> [Required task]
Return nothing but the lines from the one with "Is the number" through the one with "What temperature does the thermometer show?" in the data below, word for word and without pictures.

> [Task input]
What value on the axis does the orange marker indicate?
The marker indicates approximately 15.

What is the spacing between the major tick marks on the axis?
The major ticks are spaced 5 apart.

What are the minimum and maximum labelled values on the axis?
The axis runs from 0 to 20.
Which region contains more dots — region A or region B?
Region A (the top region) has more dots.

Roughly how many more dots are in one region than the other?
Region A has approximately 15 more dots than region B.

* * *

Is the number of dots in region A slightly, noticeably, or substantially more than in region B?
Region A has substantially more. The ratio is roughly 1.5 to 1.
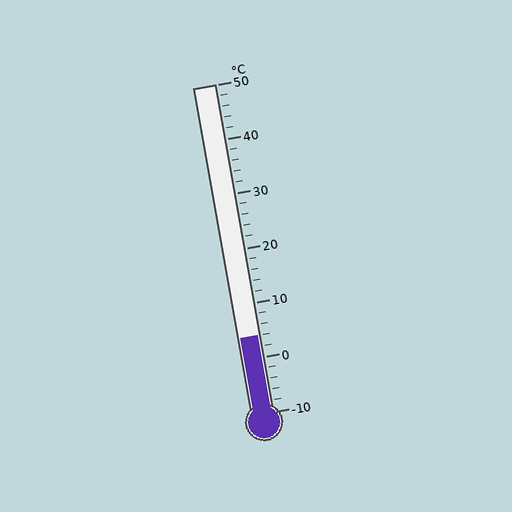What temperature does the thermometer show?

* * *

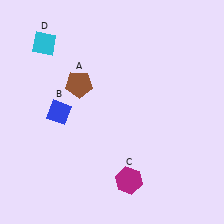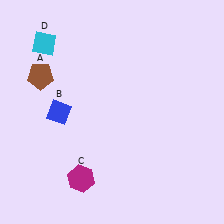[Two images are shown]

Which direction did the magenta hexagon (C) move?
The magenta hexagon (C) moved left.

> [Task response]
Is the number of dots in region A slightly, noticeably, or substantially more than in region B?
Region A has substantially more. The ratio is roughly 1.5 to 1.
What temperature does the thermometer show?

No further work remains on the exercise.